### Directions
Reproduce the records that follow in full, excluding any picture they contain.

### Input material
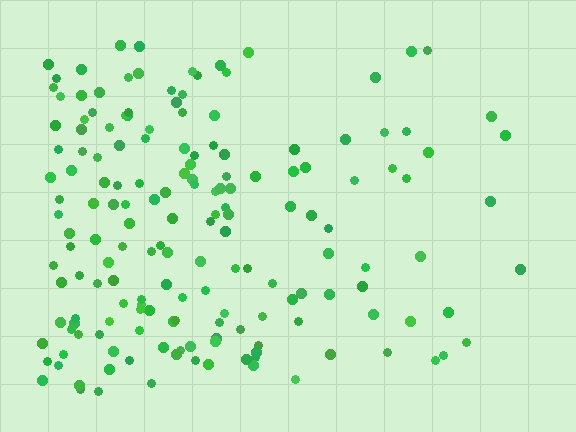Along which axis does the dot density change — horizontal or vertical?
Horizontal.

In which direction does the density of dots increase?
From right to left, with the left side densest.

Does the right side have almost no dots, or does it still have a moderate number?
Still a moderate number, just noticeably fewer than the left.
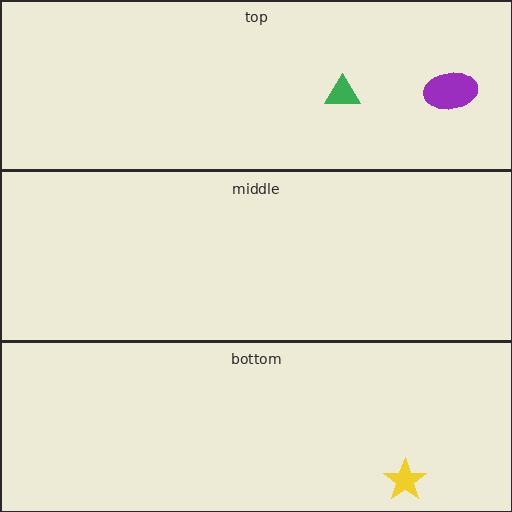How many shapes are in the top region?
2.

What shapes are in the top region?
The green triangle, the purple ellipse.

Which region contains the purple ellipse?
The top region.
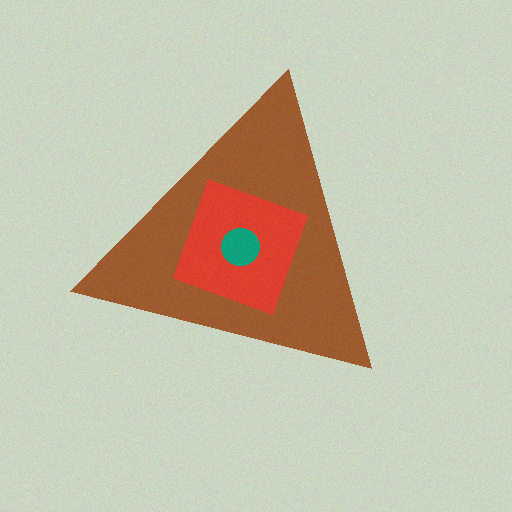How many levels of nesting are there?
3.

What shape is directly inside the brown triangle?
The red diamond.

### Correct response
Along which axis does the dot density change — horizontal or vertical?
Horizontal.

In which direction does the density of dots increase?
From right to left, with the left side densest.

Does the right side have almost no dots, or does it still have a moderate number?
Still a moderate number, just noticeably fewer than the left.
How many shapes are in the top region?
2.

What shapes are in the top region?
The green triangle, the purple ellipse.

Which region contains the purple ellipse?
The top region.
How many levels of nesting are there?
3.

What shape is directly inside the brown triangle?
The red diamond.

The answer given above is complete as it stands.